--- Begin Records shown ---

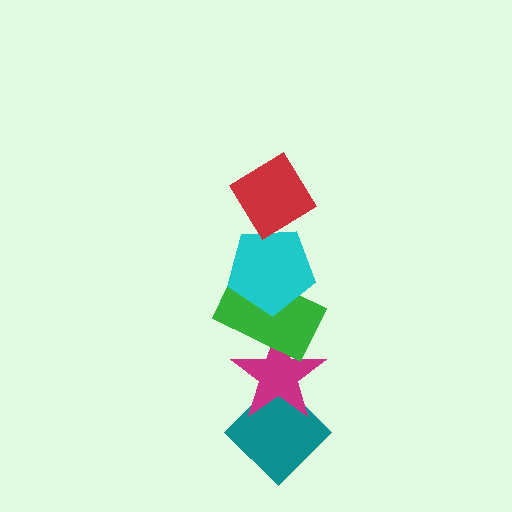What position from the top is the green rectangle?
The green rectangle is 3rd from the top.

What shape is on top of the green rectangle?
The cyan pentagon is on top of the green rectangle.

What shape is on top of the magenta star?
The green rectangle is on top of the magenta star.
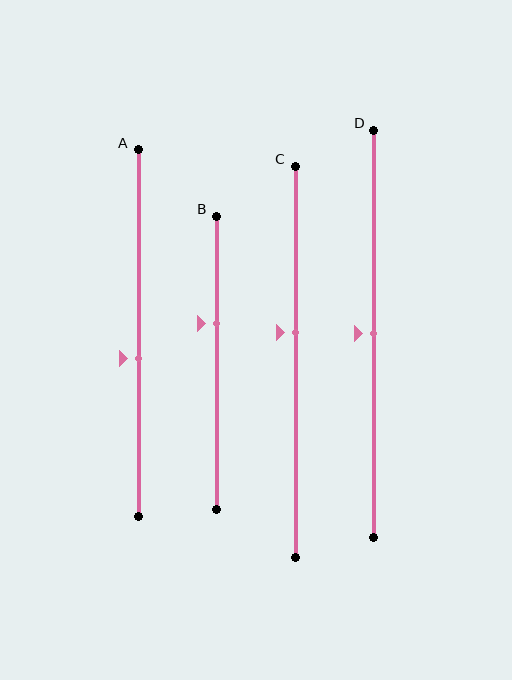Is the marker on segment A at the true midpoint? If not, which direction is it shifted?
No, the marker on segment A is shifted downward by about 7% of the segment length.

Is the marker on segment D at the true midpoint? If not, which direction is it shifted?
Yes, the marker on segment D is at the true midpoint.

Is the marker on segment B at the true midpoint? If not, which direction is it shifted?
No, the marker on segment B is shifted upward by about 13% of the segment length.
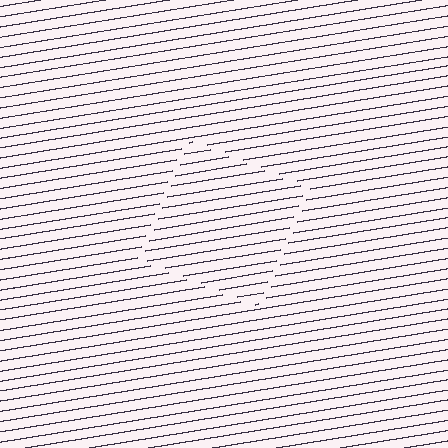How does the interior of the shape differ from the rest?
The interior of the shape contains the same grating, shifted by half a period — the contour is defined by the phase discontinuity where line-ends from the inner and outer gratings abut.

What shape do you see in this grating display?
An illusory square. The interior of the shape contains the same grating, shifted by half a period — the contour is defined by the phase discontinuity where line-ends from the inner and outer gratings abut.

--- End Records shown ---

◆ Directions ◆
Pictures appear in the records above. Output everything except them, exactly.

◆ Exercise response ◆
What position from the top is the green rectangle?
The green rectangle is 3rd from the top.

What shape is on top of the green rectangle?
The cyan pentagon is on top of the green rectangle.

What shape is on top of the magenta star?
The green rectangle is on top of the magenta star.
Is the marker on segment A at the true midpoint? If not, which direction is it shifted?
No, the marker on segment A is shifted downward by about 7% of the segment length.

Is the marker on segment D at the true midpoint? If not, which direction is it shifted?
Yes, the marker on segment D is at the true midpoint.

Is the marker on segment B at the true midpoint? If not, which direction is it shifted?
No, the marker on segment B is shifted upward by about 13% of the segment length.
How does the interior of the shape differ from the rest?
The interior of the shape contains the same grating, shifted by half a period — the contour is defined by the phase discontinuity where line-ends from the inner and outer gratings abut.

What shape do you see in this grating display?
An illusory square. The interior of the shape contains the same grating, shifted by half a period — the contour is defined by the phase discontinuity where line-ends from the inner and outer gratings abut.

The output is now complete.